Copy out the entries in full and with complete accuracy; pictures are excluded.

◆ **STORED ROWS**:
::::::::::

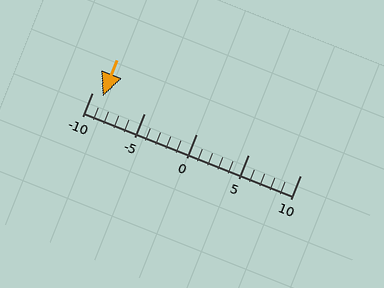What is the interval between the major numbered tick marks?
The major tick marks are spaced 5 units apart.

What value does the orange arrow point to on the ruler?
The orange arrow points to approximately -9.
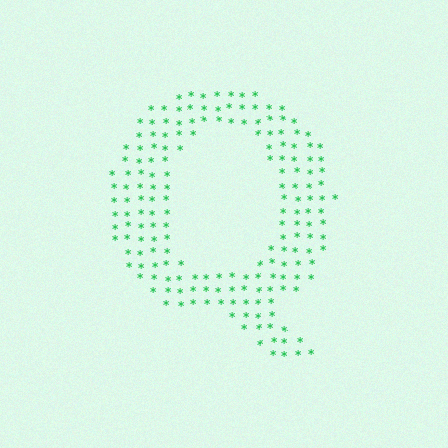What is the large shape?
The large shape is the letter Q.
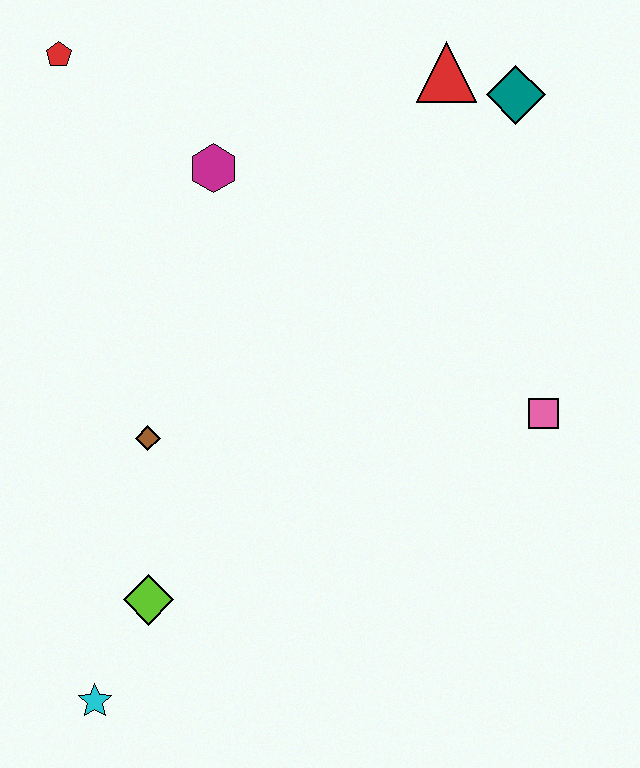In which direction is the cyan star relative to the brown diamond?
The cyan star is below the brown diamond.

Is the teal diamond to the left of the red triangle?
No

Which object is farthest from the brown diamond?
The teal diamond is farthest from the brown diamond.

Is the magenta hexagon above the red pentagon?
No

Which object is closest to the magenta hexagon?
The red pentagon is closest to the magenta hexagon.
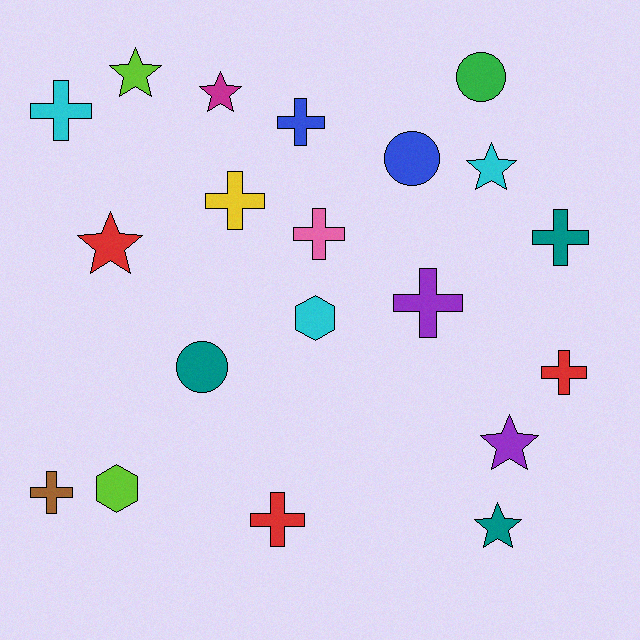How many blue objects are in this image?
There are 2 blue objects.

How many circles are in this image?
There are 3 circles.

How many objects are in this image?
There are 20 objects.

::::::::::

◆ **EXERCISE SOLUTION**:
What is the interval between the major numbered tick marks?
The major tick marks are spaced 5 units apart.

What value does the orange arrow point to on the ruler?
The orange arrow points to approximately -9.
What is the large shape?
The large shape is the letter Q.
In which direction is the cyan star relative to the brown diamond?
The cyan star is below the brown diamond.

Is the teal diamond to the left of the red triangle?
No

Which object is farthest from the brown diamond?
The teal diamond is farthest from the brown diamond.

Is the magenta hexagon above the red pentagon?
No

Which object is closest to the magenta hexagon?
The red pentagon is closest to the magenta hexagon.
How many blue objects are in this image?
There are 2 blue objects.

How many circles are in this image?
There are 3 circles.

How many objects are in this image?
There are 20 objects.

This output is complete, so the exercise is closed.